Problem details: Which lines fall between the line holding "What are the small elements?" and the line holding "Is the teal pentagon partially hidden?", inclusive? Retype them exactly, without the pictures, and add nothing else.

Provided entries:
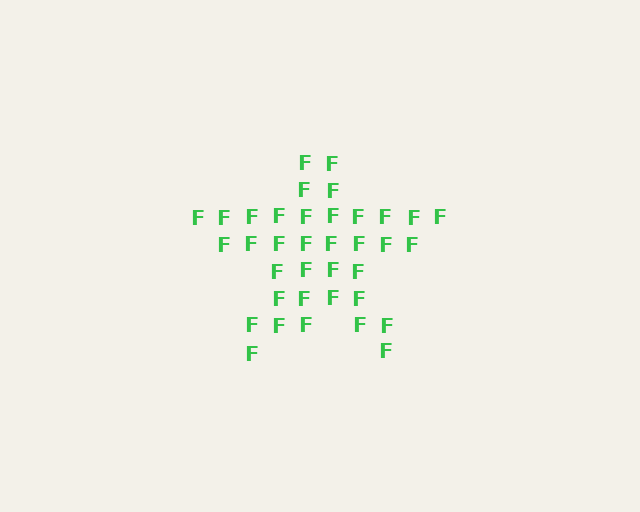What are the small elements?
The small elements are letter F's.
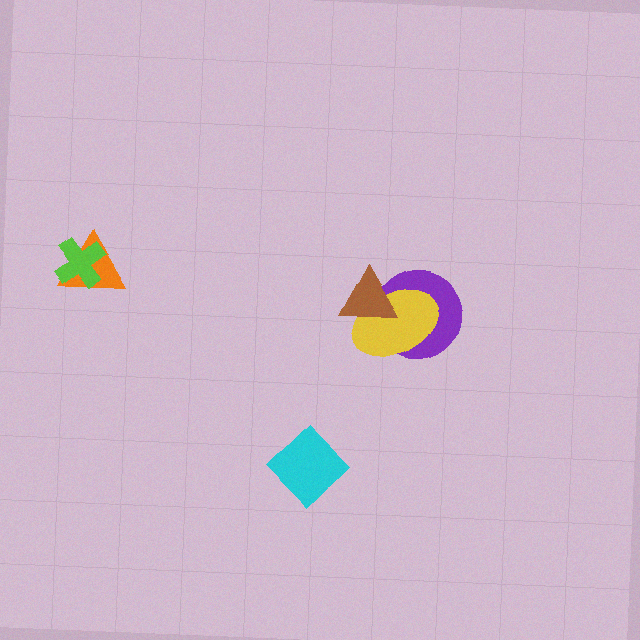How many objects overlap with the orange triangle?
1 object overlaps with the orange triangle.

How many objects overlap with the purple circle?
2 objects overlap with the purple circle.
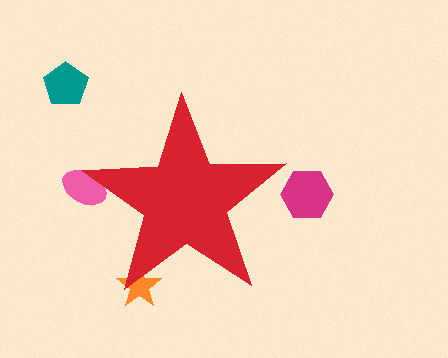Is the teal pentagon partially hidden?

--

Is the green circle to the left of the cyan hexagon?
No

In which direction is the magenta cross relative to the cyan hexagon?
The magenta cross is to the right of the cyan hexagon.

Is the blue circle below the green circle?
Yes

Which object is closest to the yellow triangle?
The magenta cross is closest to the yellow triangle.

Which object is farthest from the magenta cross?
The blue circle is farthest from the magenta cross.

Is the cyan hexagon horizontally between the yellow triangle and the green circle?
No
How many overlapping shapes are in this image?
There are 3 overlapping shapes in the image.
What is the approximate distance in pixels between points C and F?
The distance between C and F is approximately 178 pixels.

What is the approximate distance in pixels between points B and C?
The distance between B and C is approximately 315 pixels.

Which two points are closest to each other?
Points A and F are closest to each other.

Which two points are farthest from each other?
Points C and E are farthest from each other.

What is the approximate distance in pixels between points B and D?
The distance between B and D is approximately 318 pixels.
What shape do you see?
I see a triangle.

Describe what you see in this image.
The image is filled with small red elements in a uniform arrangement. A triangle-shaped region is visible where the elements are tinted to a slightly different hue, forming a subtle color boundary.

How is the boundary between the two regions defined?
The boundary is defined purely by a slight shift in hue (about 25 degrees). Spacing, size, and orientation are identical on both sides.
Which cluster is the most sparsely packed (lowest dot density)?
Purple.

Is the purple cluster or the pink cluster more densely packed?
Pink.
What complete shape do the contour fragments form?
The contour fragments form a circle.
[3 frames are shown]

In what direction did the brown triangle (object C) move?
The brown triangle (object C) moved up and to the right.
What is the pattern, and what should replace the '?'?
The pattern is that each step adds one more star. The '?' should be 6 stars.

---

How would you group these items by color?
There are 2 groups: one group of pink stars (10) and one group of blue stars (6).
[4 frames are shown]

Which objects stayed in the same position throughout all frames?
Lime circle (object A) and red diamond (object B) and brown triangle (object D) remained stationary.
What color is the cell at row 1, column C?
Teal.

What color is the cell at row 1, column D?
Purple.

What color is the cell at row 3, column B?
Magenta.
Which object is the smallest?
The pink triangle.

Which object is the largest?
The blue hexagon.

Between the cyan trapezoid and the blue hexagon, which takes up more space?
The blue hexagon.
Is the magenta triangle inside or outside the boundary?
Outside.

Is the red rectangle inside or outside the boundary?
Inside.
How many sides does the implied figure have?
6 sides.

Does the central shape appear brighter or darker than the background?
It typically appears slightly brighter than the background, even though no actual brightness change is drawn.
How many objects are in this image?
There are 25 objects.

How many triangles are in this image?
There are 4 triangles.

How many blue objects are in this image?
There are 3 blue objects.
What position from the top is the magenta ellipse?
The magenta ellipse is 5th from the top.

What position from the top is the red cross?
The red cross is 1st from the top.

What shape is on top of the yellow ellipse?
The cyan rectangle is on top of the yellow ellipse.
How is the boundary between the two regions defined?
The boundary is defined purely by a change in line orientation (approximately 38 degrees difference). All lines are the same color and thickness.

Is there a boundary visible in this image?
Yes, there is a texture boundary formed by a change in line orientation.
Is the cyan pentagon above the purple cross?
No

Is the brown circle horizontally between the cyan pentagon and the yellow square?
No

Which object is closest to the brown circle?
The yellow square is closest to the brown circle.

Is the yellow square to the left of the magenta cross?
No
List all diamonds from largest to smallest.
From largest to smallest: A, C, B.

Full output:
What are the small elements?
The small elements are letter F's.
How many objects overlap with the orange triangle?
1 object overlaps with the orange triangle.

How many objects overlap with the purple circle?
2 objects overlap with the purple circle.
Is the teal pentagon partially hidden?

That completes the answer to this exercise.